* EXERCISE DIRECTIONS
Here is a listing, set out below; repeat its lines from the one with "What shape do you see?" to the last, both included, and leave out the pictures.

[Items from a data source]
-----

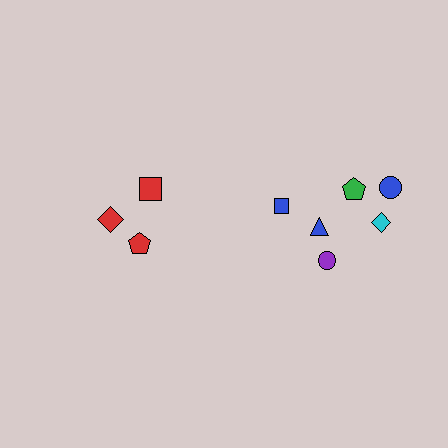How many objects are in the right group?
There are 6 objects.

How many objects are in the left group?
There are 3 objects.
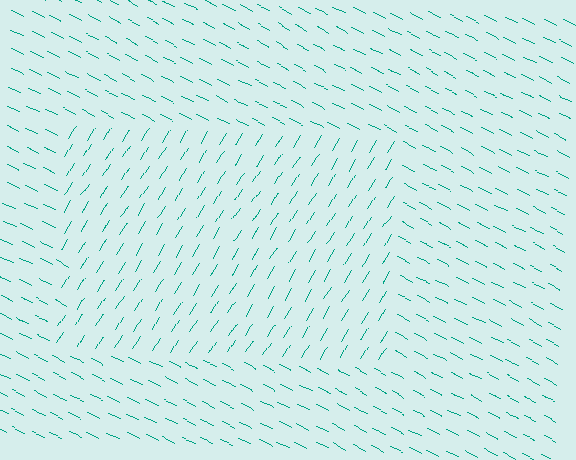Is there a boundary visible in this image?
Yes, there is a texture boundary formed by a change in line orientation.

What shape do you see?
I see a rectangle.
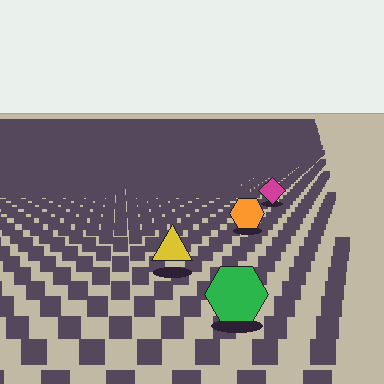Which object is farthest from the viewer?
The magenta diamond is farthest from the viewer. It appears smaller and the ground texture around it is denser.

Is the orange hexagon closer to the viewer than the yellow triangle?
No. The yellow triangle is closer — you can tell from the texture gradient: the ground texture is coarser near it.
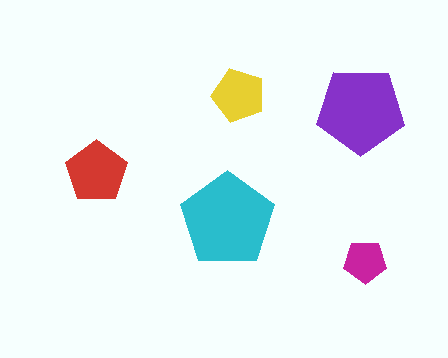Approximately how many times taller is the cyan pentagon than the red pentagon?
About 1.5 times taller.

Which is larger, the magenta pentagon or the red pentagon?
The red one.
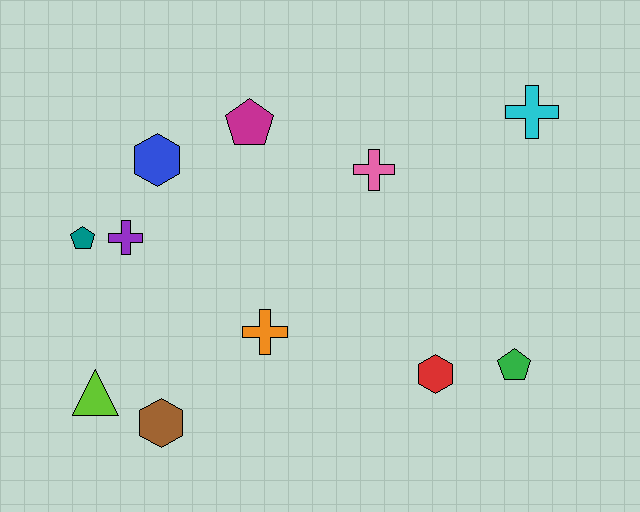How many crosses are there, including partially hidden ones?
There are 4 crosses.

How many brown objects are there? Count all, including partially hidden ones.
There is 1 brown object.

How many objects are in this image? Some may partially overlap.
There are 11 objects.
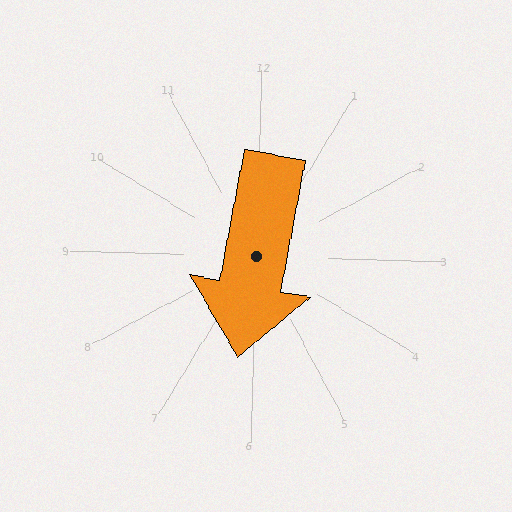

-----

* FULL OUTPUT
What shape do you see?
I see a rectangle.
Which object is farthest from the viewer?
The magenta diamond is farthest from the viewer. It appears smaller and the ground texture around it is denser.

Is the orange hexagon closer to the viewer than the yellow triangle?
No. The yellow triangle is closer — you can tell from the texture gradient: the ground texture is coarser near it.
Approximately how many times taller is the cyan pentagon than the red pentagon?
About 1.5 times taller.

Which is larger, the magenta pentagon or the red pentagon?
The red one.
How many crosses are there, including partially hidden ones?
There are 4 crosses.

How many brown objects are there? Count all, including partially hidden ones.
There is 1 brown object.

How many objects are in this image? Some may partially overlap.
There are 11 objects.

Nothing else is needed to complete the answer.